» **What you need to do**
Without the pictures, copy the entries below word for word.

» **Provided entries**
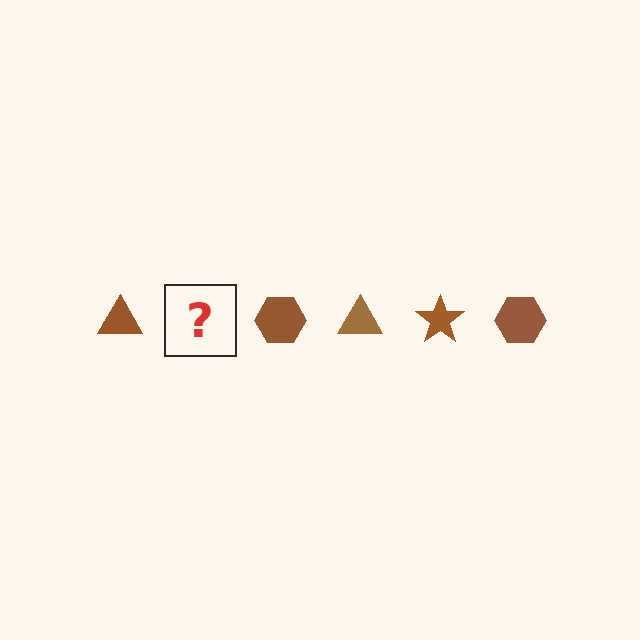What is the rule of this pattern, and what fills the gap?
The rule is that the pattern cycles through triangle, star, hexagon shapes in brown. The gap should be filled with a brown star.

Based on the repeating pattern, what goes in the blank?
The blank should be a brown star.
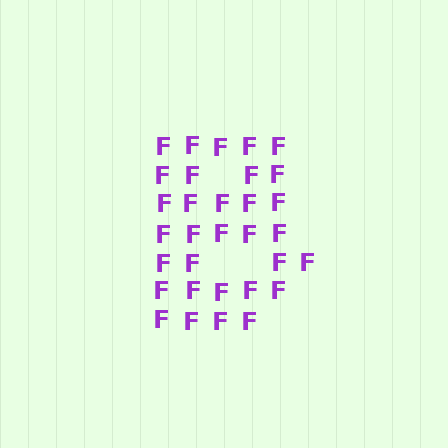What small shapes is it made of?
It is made of small letter F's.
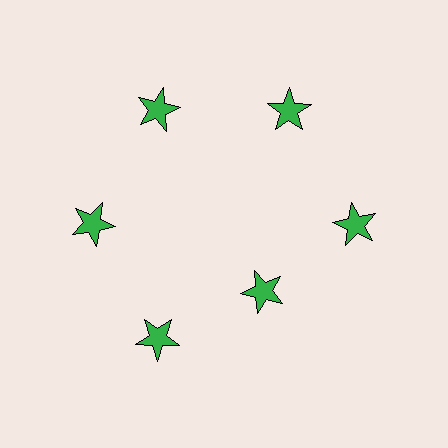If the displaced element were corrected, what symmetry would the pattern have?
It would have 6-fold rotational symmetry — the pattern would map onto itself every 60 degrees.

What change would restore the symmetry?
The symmetry would be restored by moving it outward, back onto the ring so that all 6 stars sit at equal angles and equal distance from the center.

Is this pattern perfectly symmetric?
No. The 6 green stars are arranged in a ring, but one element near the 5 o'clock position is pulled inward toward the center, breaking the 6-fold rotational symmetry.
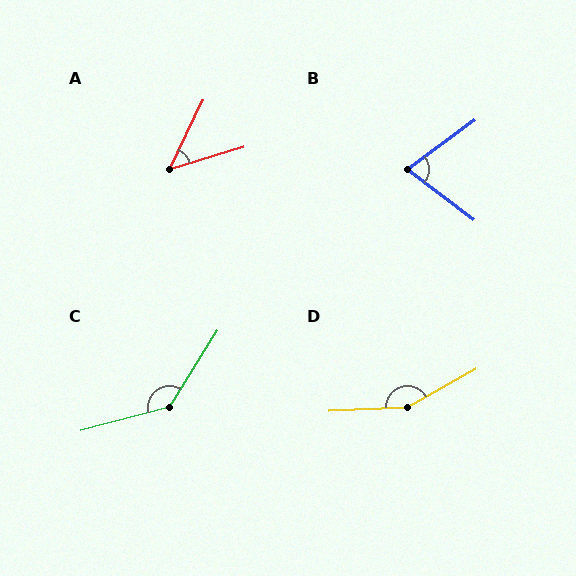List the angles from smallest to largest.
A (47°), B (73°), C (137°), D (153°).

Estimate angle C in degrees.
Approximately 137 degrees.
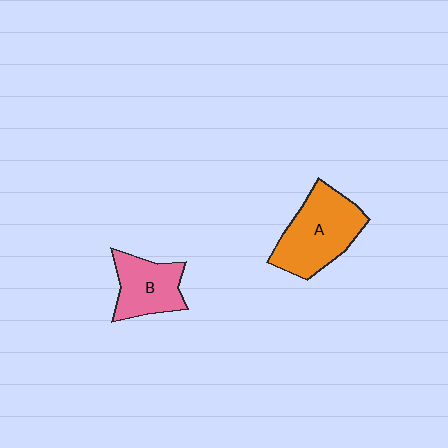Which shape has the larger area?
Shape A (orange).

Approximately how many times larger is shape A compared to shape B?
Approximately 1.5 times.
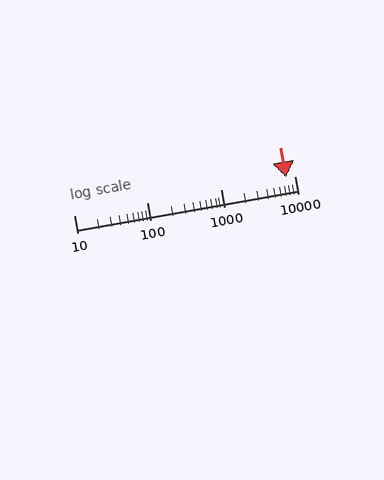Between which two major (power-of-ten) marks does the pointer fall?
The pointer is between 1000 and 10000.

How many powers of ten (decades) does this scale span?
The scale spans 3 decades, from 10 to 10000.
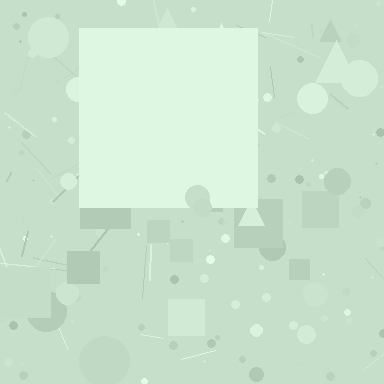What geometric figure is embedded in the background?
A square is embedded in the background.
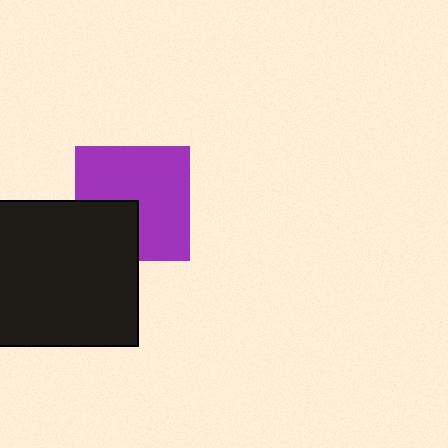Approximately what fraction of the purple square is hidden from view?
Roughly 30% of the purple square is hidden behind the black square.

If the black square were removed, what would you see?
You would see the complete purple square.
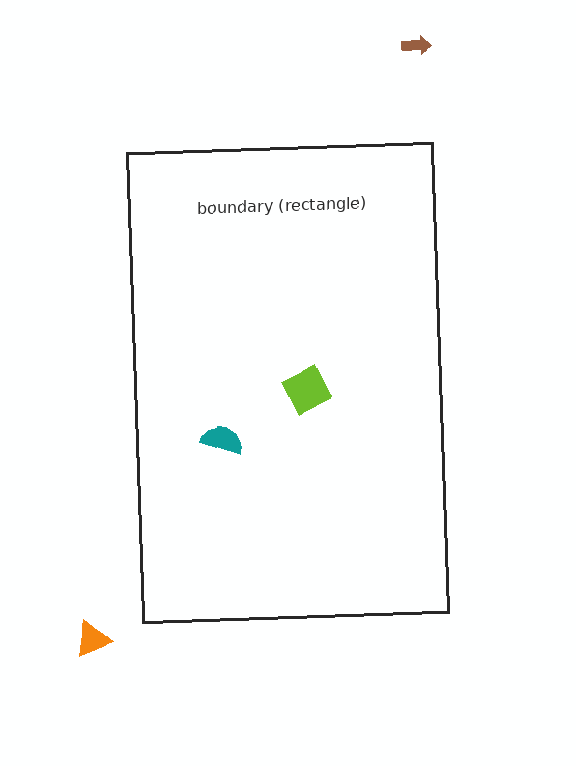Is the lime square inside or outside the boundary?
Inside.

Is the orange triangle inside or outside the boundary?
Outside.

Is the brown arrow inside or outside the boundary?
Outside.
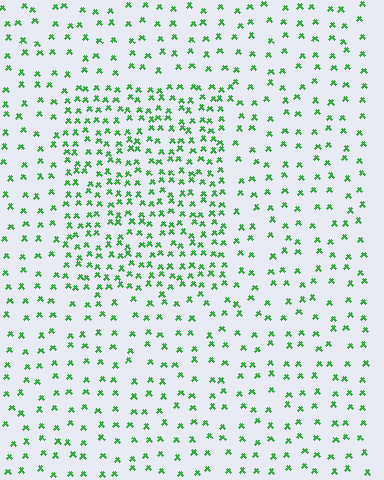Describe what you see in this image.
The image contains small green elements arranged at two different densities. A rectangle-shaped region is visible where the elements are more densely packed than the surrounding area.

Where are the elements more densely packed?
The elements are more densely packed inside the rectangle boundary.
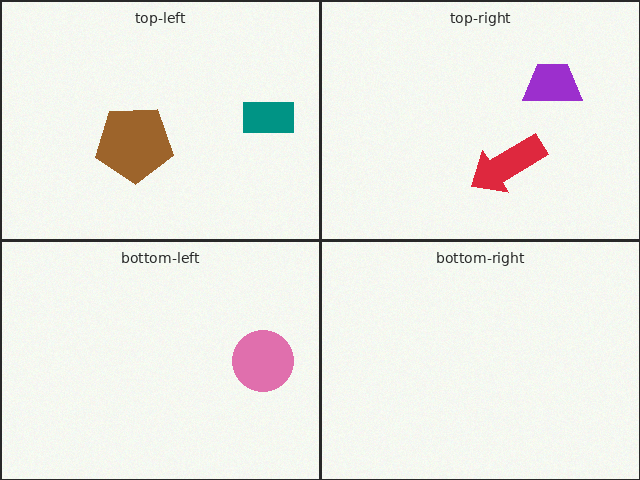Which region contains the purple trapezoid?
The top-right region.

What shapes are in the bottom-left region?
The pink circle.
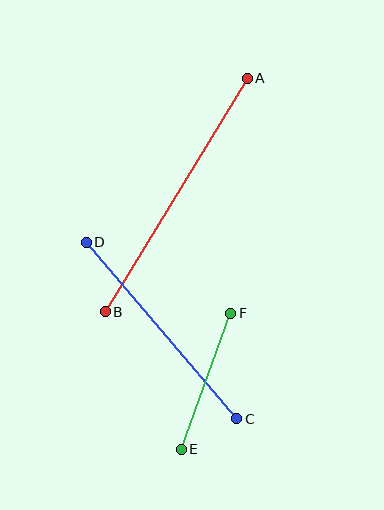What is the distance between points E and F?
The distance is approximately 145 pixels.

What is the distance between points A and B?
The distance is approximately 273 pixels.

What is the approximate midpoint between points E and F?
The midpoint is at approximately (206, 381) pixels.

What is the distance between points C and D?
The distance is approximately 232 pixels.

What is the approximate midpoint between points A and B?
The midpoint is at approximately (176, 195) pixels.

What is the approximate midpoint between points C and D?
The midpoint is at approximately (162, 331) pixels.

» **Solution below**
What is the rule of this pattern, and what fills the gap?
The rule is that the pattern cycles through triangle, star, hexagon shapes in brown. The gap should be filled with a brown star.

Based on the repeating pattern, what goes in the blank?
The blank should be a brown star.
What small shapes is it made of?
It is made of small letter F's.
If the displaced element were corrected, what symmetry would the pattern have?
It would have 6-fold rotational symmetry — the pattern would map onto itself every 60 degrees.

What change would restore the symmetry?
The symmetry would be restored by moving it outward, back onto the ring so that all 6 stars sit at equal angles and equal distance from the center.

Is this pattern perfectly symmetric?
No. The 6 green stars are arranged in a ring, but one element near the 5 o'clock position is pulled inward toward the center, breaking the 6-fold rotational symmetry.
List the angles from smallest to largest.
A (47°), B (73°), C (137°), D (153°).

Estimate angle C in degrees.
Approximately 137 degrees.
Which shape has the larger area?
Shape A (orange).

Approximately how many times larger is shape A compared to shape B?
Approximately 1.5 times.
Between which two major (power-of-ten) marks does the pointer fall?
The pointer is between 1000 and 10000.

How many powers of ten (decades) does this scale span?
The scale spans 3 decades, from 10 to 10000.
What geometric figure is embedded in the background?
A square is embedded in the background.
Approximately what fraction of the purple square is hidden from view?
Roughly 30% of the purple square is hidden behind the black square.

If the black square were removed, what would you see?
You would see the complete purple square.
Is the lime square inside or outside the boundary?
Inside.

Is the orange triangle inside or outside the boundary?
Outside.

Is the brown arrow inside or outside the boundary?
Outside.
Describe what you see in this image.
The image contains small green elements arranged at two different densities. A rectangle-shaped region is visible where the elements are more densely packed than the surrounding area.

Where are the elements more densely packed?
The elements are more densely packed inside the rectangle boundary.
Which region contains the purple trapezoid?
The top-right region.

What shapes are in the bottom-left region?
The pink circle.
What is the distance between points E and F?
The distance is approximately 145 pixels.

What is the distance between points A and B?
The distance is approximately 273 pixels.

What is the approximate midpoint between points E and F?
The midpoint is at approximately (206, 381) pixels.

What is the distance between points C and D?
The distance is approximately 232 pixels.

What is the approximate midpoint between points A and B?
The midpoint is at approximately (176, 195) pixels.

What is the approximate midpoint between points C and D?
The midpoint is at approximately (162, 331) pixels.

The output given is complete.